* Aim *
Repeat the lines that follow, leaving nothing out.

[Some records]
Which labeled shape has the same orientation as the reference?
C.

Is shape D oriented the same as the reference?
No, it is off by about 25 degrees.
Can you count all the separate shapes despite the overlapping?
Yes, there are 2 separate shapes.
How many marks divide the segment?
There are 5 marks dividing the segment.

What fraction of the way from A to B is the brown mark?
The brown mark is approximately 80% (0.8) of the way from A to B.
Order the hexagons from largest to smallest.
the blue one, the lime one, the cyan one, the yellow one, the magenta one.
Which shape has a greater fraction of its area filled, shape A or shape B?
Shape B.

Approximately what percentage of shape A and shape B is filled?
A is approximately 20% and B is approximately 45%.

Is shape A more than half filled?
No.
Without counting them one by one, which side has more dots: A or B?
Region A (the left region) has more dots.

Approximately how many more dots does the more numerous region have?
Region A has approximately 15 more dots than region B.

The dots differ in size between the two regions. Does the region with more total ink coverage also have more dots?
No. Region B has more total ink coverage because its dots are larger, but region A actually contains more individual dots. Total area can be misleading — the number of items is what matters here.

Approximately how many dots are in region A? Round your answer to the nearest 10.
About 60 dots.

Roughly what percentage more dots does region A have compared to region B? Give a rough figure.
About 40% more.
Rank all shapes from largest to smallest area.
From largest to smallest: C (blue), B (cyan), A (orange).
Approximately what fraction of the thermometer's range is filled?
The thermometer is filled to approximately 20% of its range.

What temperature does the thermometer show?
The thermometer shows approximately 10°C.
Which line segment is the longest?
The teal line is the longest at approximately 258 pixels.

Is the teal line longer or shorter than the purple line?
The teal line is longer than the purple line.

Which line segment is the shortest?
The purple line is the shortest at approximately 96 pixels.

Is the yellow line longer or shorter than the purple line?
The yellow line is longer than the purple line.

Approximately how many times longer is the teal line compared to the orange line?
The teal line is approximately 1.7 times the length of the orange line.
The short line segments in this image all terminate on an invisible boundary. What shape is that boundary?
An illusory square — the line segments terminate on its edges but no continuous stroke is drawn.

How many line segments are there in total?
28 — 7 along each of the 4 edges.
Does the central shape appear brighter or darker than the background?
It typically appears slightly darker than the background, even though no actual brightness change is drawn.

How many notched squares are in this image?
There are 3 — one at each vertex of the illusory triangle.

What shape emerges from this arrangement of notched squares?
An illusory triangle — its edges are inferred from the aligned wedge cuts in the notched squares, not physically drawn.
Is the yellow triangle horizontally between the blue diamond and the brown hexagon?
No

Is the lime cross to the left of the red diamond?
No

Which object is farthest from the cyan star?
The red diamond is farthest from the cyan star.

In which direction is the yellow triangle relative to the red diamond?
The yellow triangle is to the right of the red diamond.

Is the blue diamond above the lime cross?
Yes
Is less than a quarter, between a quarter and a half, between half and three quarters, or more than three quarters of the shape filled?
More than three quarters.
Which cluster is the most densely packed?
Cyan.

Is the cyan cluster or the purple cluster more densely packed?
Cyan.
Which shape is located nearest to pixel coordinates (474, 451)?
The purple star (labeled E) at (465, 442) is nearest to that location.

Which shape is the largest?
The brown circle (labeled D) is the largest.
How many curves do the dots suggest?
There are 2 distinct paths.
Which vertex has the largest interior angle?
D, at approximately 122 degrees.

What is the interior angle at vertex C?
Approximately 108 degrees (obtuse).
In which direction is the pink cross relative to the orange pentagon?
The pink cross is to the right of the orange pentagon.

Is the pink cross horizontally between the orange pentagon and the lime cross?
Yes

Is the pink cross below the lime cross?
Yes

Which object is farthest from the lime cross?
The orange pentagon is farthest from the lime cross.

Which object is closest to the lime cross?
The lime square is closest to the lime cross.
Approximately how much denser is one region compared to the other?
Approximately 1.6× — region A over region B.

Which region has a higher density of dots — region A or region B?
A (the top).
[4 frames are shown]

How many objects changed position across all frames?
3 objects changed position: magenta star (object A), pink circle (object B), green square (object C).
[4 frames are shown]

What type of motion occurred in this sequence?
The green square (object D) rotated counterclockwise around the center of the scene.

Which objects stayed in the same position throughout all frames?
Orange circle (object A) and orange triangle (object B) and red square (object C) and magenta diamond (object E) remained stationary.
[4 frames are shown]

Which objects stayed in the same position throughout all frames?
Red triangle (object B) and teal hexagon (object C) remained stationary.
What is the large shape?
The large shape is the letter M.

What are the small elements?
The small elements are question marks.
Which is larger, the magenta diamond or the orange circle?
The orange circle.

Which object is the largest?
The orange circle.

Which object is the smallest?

* Solution *
Which labeled shape has the same orientation as the reference?
C.

Is shape D oriented the same as the reference?
No, it is off by about 25 degrees.
Can you count all the separate shapes despite the overlapping?
Yes, there are 2 separate shapes.
How many marks divide the segment?
There are 5 marks dividing the segment.

What fraction of the way from A to B is the brown mark?
The brown mark is approximately 80% (0.8) of the way from A to B.
Order the hexagons from largest to smallest.
the blue one, the lime one, the cyan one, the yellow one, the magenta one.
Which shape has a greater fraction of its area filled, shape A or shape B?
Shape B.

Approximately what percentage of shape A and shape B is filled?
A is approximately 20% and B is approximately 45%.

Is shape A more than half filled?
No.
Without counting them one by one, which side has more dots: A or B?
Region A (the left region) has more dots.

Approximately how many more dots does the more numerous region have?
Region A has approximately 15 more dots than region B.

The dots differ in size between the two regions. Does the region with more total ink coverage also have more dots?
No. Region B has more total ink coverage because its dots are larger, but region A actually contains more individual dots. Total area can be misleading — the number of items is what matters here.

Approximately how many dots are in region A? Round your answer to the nearest 10.
About 60 dots.

Roughly what percentage more dots does region A have compared to region B? Give a rough figure.
About 40% more.
Rank all shapes from largest to smallest area.
From largest to smallest: C (blue), B (cyan), A (orange).
Approximately what fraction of the thermometer's range is filled?
The thermometer is filled to approximately 20% of its range.

What temperature does the thermometer show?
The thermometer shows approximately 10°C.
Which line segment is the longest?
The teal line is the longest at approximately 258 pixels.

Is the teal line longer or shorter than the purple line?
The teal line is longer than the purple line.

Which line segment is the shortest?
The purple line is the shortest at approximately 96 pixels.

Is the yellow line longer or shorter than the purple line?
The yellow line is longer than the purple line.

Approximately how many times longer is the teal line compared to the orange line?
The teal line is approximately 1.7 times the length of the orange line.
The short line segments in this image all terminate on an invisible boundary. What shape is that boundary?
An illusory square — the line segments terminate on its edges but no continuous stroke is drawn.

How many line segments are there in total?
28 — 7 along each of the 4 edges.
Does the central shape appear brighter or darker than the background?
It typically appears slightly darker than the background, even though no actual brightness change is drawn.

How many notched squares are in this image?
There are 3 — one at each vertex of the illusory triangle.

What shape emerges from this arrangement of notched squares?
An illusory triangle — its edges are inferred from the aligned wedge cuts in the notched squares, not physically drawn.
Is the yellow triangle horizontally between the blue diamond and the brown hexagon?
No

Is the lime cross to the left of the red diamond?
No

Which object is farthest from the cyan star?
The red diamond is farthest from the cyan star.

In which direction is the yellow triangle relative to the red diamond?
The yellow triangle is to the right of the red diamond.

Is the blue diamond above the lime cross?
Yes
Is less than a quarter, between a quarter and a half, between half and three quarters, or more than three quarters of the shape filled?
More than three quarters.
Which cluster is the most densely packed?
Cyan.

Is the cyan cluster or the purple cluster more densely packed?
Cyan.
Which shape is located nearest to pixel coordinates (474, 451)?
The purple star (labeled E) at (465, 442) is nearest to that location.

Which shape is the largest?
The brown circle (labeled D) is the largest.
How many curves do the dots suggest?
There are 2 distinct paths.
Which vertex has the largest interior angle?
D, at approximately 122 degrees.

What is the interior angle at vertex C?
Approximately 108 degrees (obtuse).
In which direction is the pink cross relative to the orange pentagon?
The pink cross is to the right of the orange pentagon.

Is the pink cross horizontally between the orange pentagon and the lime cross?
Yes

Is the pink cross below the lime cross?
Yes

Which object is farthest from the lime cross?
The orange pentagon is farthest from the lime cross.

Which object is closest to the lime cross?
The lime square is closest to the lime cross.
Approximately how much denser is one region compared to the other?
Approximately 1.6× — region A over region B.

Which region has a higher density of dots — region A or region B?
A (the top).
[4 frames are shown]

How many objects changed position across all frames?
3 objects changed position: magenta star (object A), pink circle (object B), green square (object C).
[4 frames are shown]

What type of motion occurred in this sequence?
The green square (object D) rotated counterclockwise around the center of the scene.

Which objects stayed in the same position throughout all frames?
Orange circle (object A) and orange triangle (object B) and red square (object C) and magenta diamond (object E) remained stationary.
[4 frames are shown]

Which objects stayed in the same position throughout all frames?
Red triangle (object B) and teal hexagon (object C) remained stationary.
What is the large shape?
The large shape is the letter M.

What are the small elements?
The small elements are question marks.
Which is larger, the magenta diamond or the orange circle?
The orange circle.

Which object is the largest?
The orange circle.

Which object is the smallest?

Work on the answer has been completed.